◆ **Task goal**
Output the material beneath this task exactly, images excluded.

***

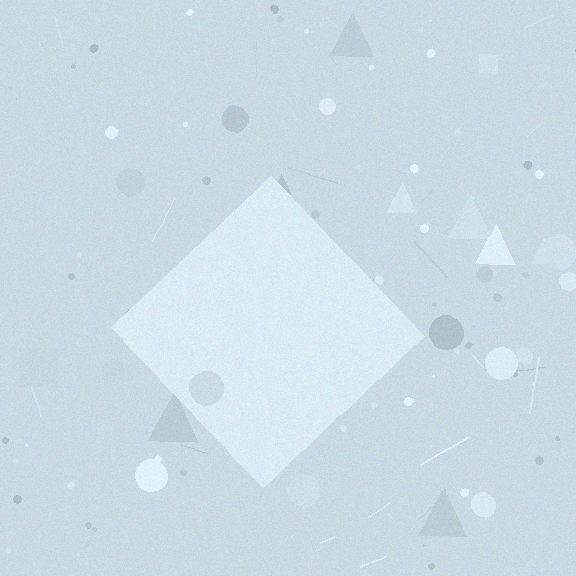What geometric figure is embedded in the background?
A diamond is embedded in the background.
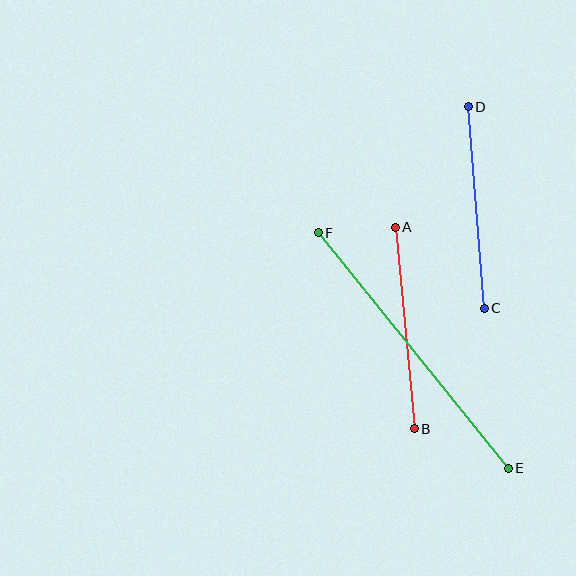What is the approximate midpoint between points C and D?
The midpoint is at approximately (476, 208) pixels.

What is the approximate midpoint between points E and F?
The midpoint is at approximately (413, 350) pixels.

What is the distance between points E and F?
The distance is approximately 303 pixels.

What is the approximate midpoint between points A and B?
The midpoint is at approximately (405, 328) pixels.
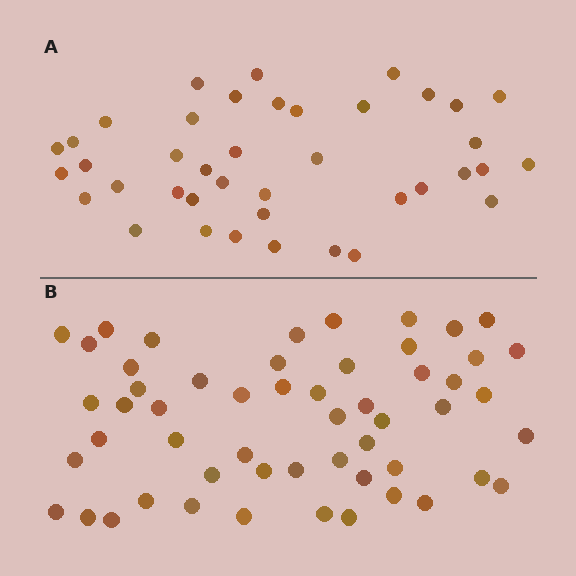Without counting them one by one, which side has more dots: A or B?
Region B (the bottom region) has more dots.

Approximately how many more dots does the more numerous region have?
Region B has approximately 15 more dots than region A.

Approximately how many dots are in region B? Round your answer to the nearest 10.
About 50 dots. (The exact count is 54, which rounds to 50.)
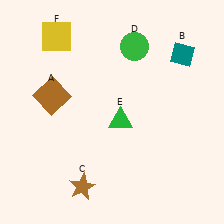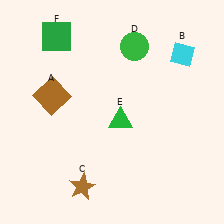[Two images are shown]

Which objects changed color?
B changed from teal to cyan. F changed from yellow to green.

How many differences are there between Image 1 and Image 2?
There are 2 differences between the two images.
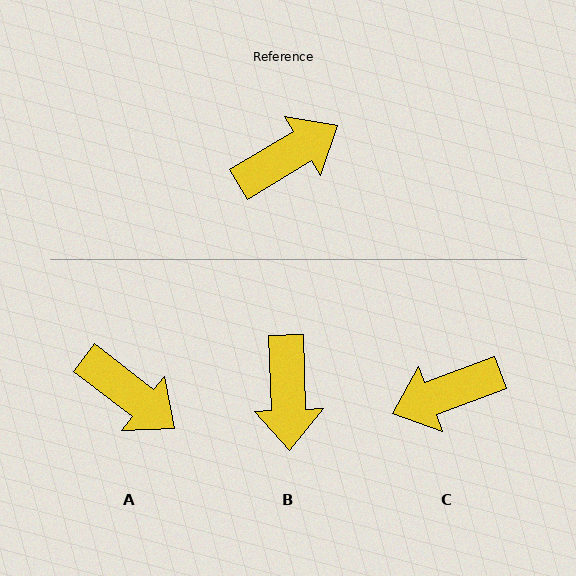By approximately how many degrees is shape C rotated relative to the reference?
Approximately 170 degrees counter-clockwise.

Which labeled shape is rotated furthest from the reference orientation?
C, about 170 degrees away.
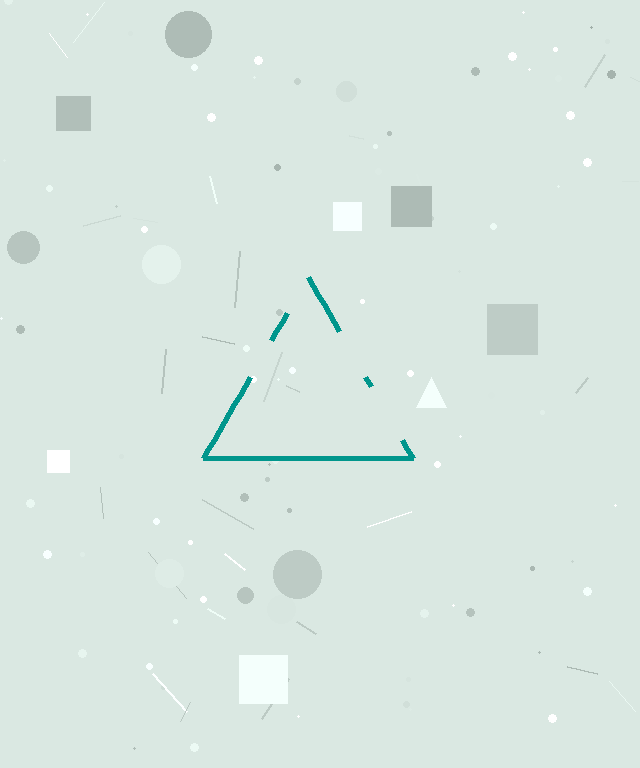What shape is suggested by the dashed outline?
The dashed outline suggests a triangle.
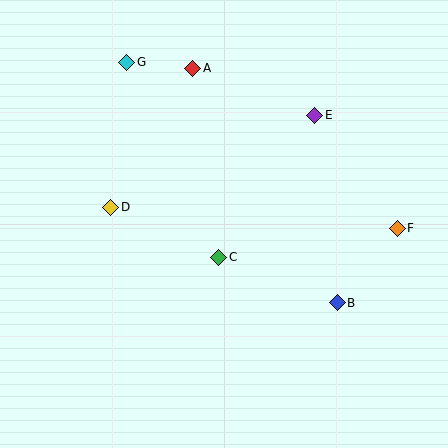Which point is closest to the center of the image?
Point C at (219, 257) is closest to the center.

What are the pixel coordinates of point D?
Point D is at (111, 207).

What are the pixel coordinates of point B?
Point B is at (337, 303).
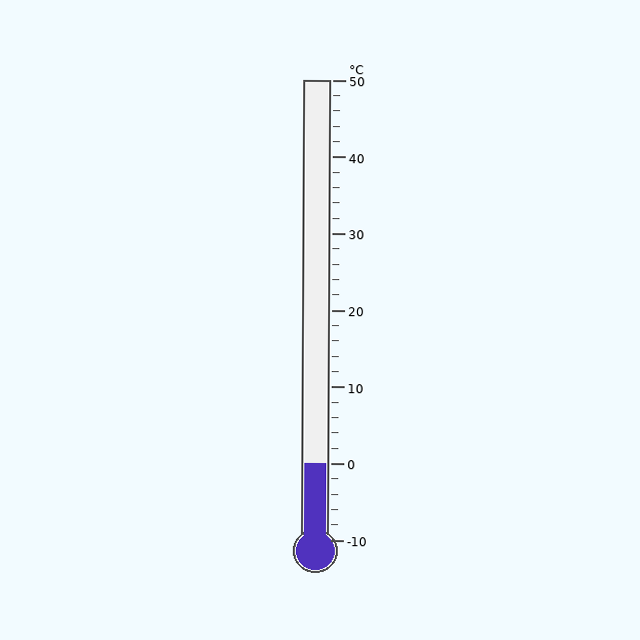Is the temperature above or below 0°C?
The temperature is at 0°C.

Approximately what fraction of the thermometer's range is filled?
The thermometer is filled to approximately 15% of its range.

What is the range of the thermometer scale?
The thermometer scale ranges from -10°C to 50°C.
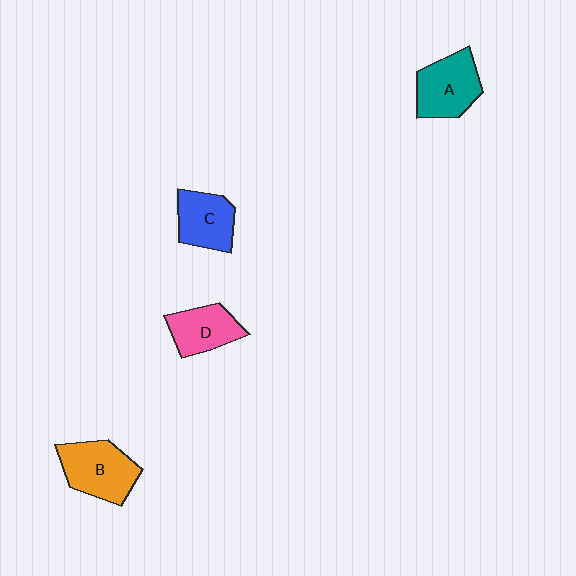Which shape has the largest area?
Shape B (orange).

***

◆ **Answer to the problem**
What geometric figure is embedded in the background?
A diamond is embedded in the background.
What is the approximate midpoint between points C and D?
The midpoint is at approximately (476, 208) pixels.

What is the approximate midpoint between points E and F?
The midpoint is at approximately (413, 350) pixels.

What is the distance between points E and F?
The distance is approximately 303 pixels.

What is the approximate midpoint between points A and B?
The midpoint is at approximately (405, 328) pixels.
Without counting them one by one, which side has more dots: A or B?
Region B (the bottom region) has more dots.

Approximately how many more dots does the more numerous region have?
Region B has approximately 15 more dots than region A.

Approximately how many dots are in region B? Round your answer to the nearest 10.
About 50 dots. (The exact count is 54, which rounds to 50.)
[Two images are shown]

Which objects changed color?
B changed from teal to cyan. F changed from yellow to green.

How many differences are there between Image 1 and Image 2?
There are 2 differences between the two images.
By approximately how many degrees is shape C rotated relative to the reference?
Approximately 170 degrees counter-clockwise.

Which labeled shape is rotated furthest from the reference orientation?
C, about 170 degrees away.
What shape is suggested by the dashed outline?
The dashed outline suggests a triangle.
Which point is closest to the center of the image?
Point C at (219, 257) is closest to the center.

What are the pixel coordinates of point D?
Point D is at (111, 207).

What are the pixel coordinates of point B?
Point B is at (337, 303).
Is the temperature above or below 0°C?
The temperature is at 0°C.

Approximately what fraction of the thermometer's range is filled?
The thermometer is filled to approximately 15% of its range.

What is the range of the thermometer scale?
The thermometer scale ranges from -10°C to 50°C.
Which shape has the largest area?
Shape B (orange).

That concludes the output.